◆ **Directive**: Set the data down again, exactly as it reads, but without the pictures.

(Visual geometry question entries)
--------------------------------

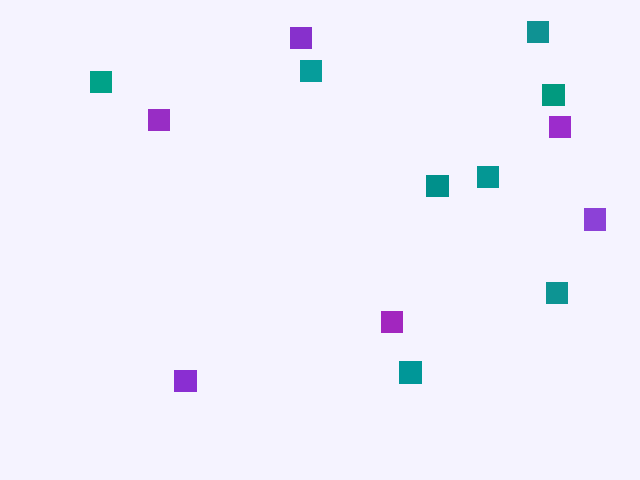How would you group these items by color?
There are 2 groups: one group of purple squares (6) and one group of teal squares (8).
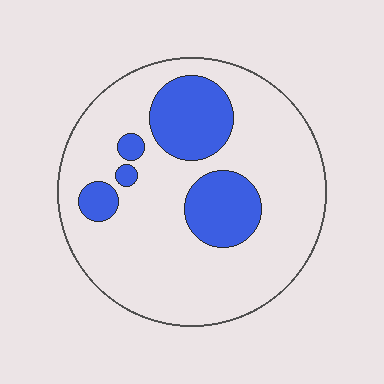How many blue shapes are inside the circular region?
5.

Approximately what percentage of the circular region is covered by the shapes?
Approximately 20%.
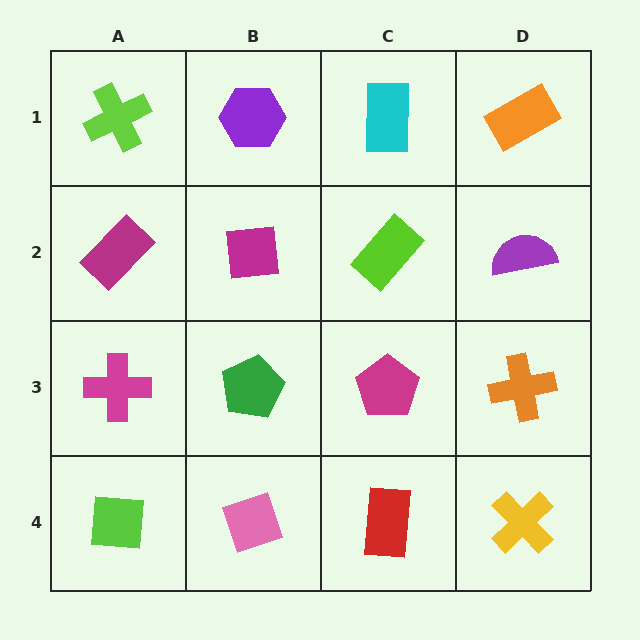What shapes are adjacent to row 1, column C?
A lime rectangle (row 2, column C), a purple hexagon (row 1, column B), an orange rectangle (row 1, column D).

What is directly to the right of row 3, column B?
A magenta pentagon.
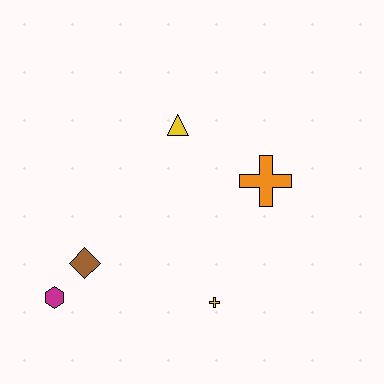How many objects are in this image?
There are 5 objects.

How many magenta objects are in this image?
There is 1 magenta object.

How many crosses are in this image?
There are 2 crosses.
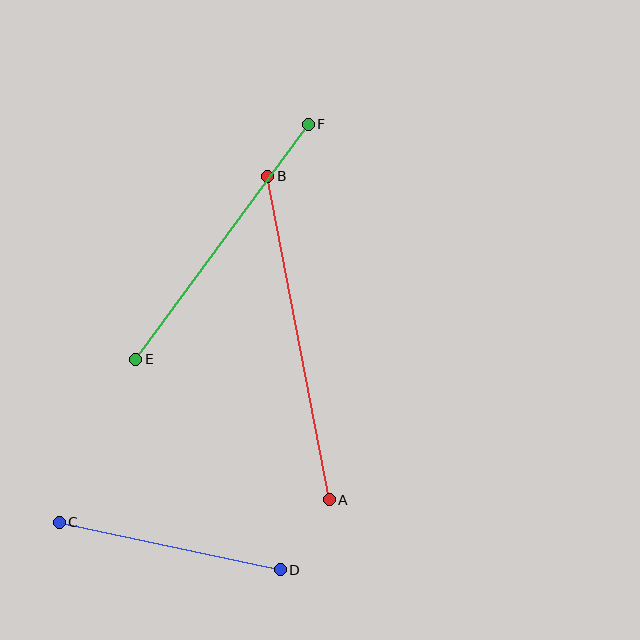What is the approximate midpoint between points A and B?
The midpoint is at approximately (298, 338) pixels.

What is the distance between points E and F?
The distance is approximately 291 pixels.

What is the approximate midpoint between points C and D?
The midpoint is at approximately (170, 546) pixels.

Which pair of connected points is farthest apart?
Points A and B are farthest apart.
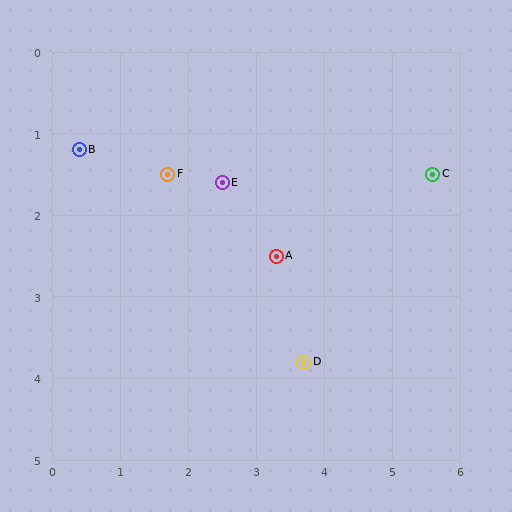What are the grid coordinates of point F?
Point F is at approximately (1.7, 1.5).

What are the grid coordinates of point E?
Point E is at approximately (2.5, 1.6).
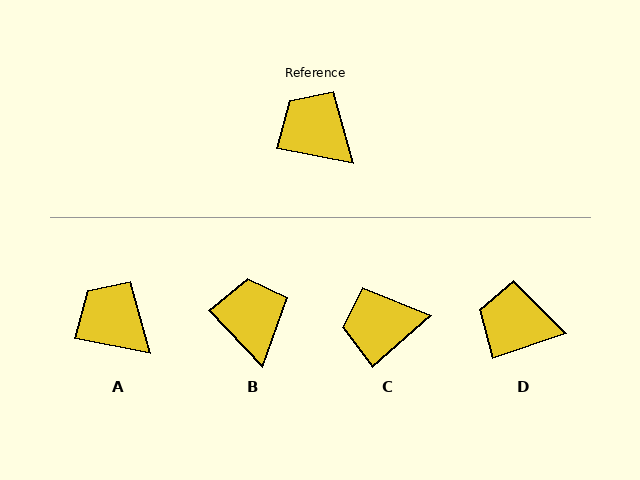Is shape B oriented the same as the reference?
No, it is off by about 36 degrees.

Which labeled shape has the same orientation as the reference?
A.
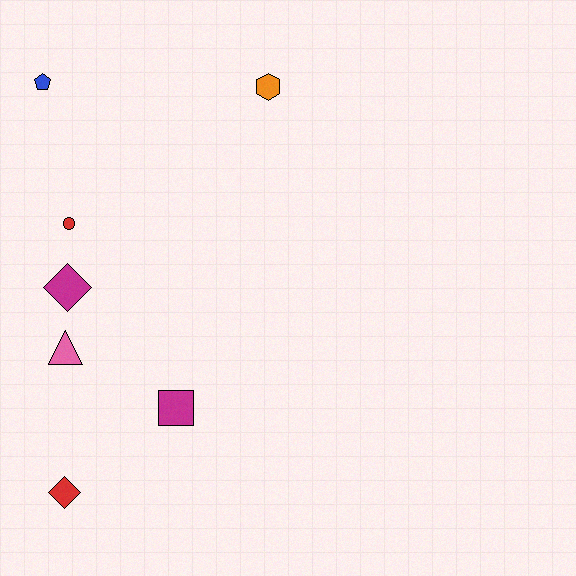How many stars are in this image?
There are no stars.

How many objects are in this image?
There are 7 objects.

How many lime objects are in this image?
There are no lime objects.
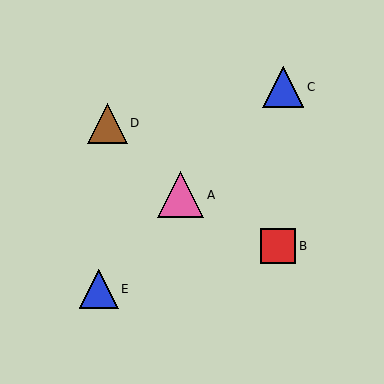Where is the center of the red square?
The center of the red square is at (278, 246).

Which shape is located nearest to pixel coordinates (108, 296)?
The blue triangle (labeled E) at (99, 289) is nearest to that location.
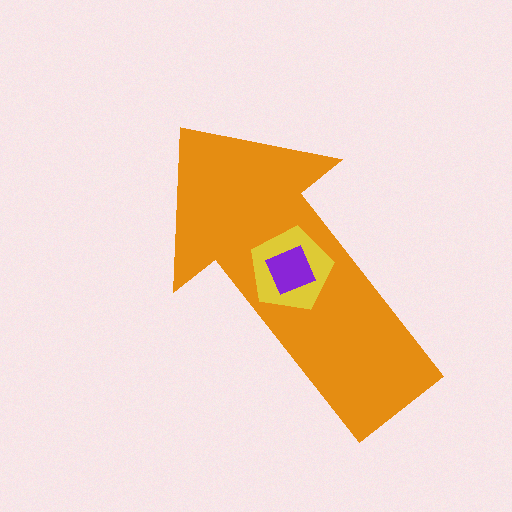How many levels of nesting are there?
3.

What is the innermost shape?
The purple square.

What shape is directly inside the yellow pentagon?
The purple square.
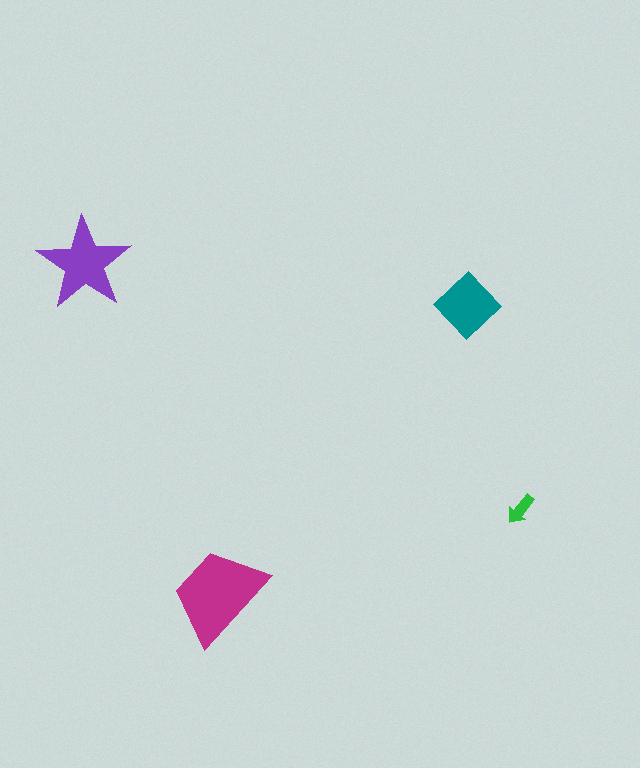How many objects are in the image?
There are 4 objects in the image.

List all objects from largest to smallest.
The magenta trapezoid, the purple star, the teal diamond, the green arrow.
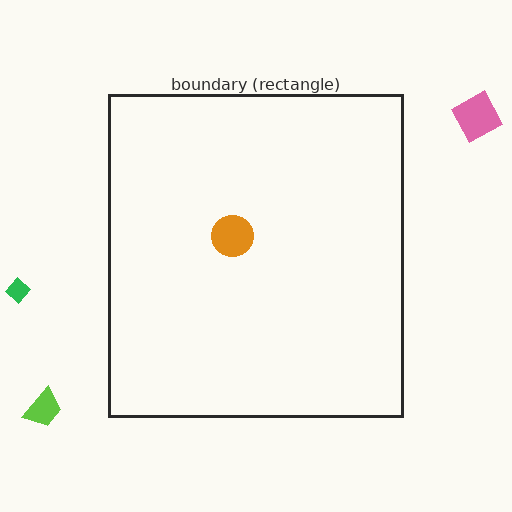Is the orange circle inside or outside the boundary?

--------------------------------

◆ **Solution for this problem**:
How would you group these items by color?
There are 2 groups: one group of purple squares (6) and one group of teal squares (8).
How many blue shapes are inside the circular region?
5.

Approximately what percentage of the circular region is covered by the shapes?
Approximately 20%.
What shapes are adjacent to row 1, column C?
A lime rectangle (row 2, column C), a purple hexagon (row 1, column B), an orange rectangle (row 1, column D).

What is directly to the right of row 3, column B?
A magenta pentagon.
How many objects are in this image?
There are 5 objects.

How many magenta objects are in this image?
There is 1 magenta object.

How many crosses are in this image?
There are 2 crosses.
What is the approximate midpoint between points A and B?
The midpoint is at approximately (298, 338) pixels.

What is the distance between points E and F?
The distance is approximately 291 pixels.

What is the approximate midpoint between points C and D?
The midpoint is at approximately (170, 546) pixels.

Which pair of connected points is farthest apart?
Points A and B are farthest apart.
What are the grid coordinates of point F?
Point F is at approximately (1.7, 1.5).

What are the grid coordinates of point E?
Point E is at approximately (2.5, 1.6).
Is shape B oriented the same as the reference?
No, it is off by about 36 degrees.

Which labeled shape has the same orientation as the reference?
A.
How many stars are in this image?
There are no stars.

How many objects are in this image?
There are 7 objects.

How many lime objects are in this image?
There are no lime objects.
Where is the center of the red square?
The center of the red square is at (278, 246).

Which shape is located nearest to pixel coordinates (108, 296)?
The blue triangle (labeled E) at (99, 289) is nearest to that location.
How many levels of nesting are there?
3.

What is the innermost shape?
The purple square.

What shape is directly inside the yellow pentagon?
The purple square.
How many objects are in the image?
There are 4 objects in the image.

List all objects from largest to smallest.
The magenta trapezoid, the purple star, the teal diamond, the green arrow.
Is the orange circle inside or outside the boundary?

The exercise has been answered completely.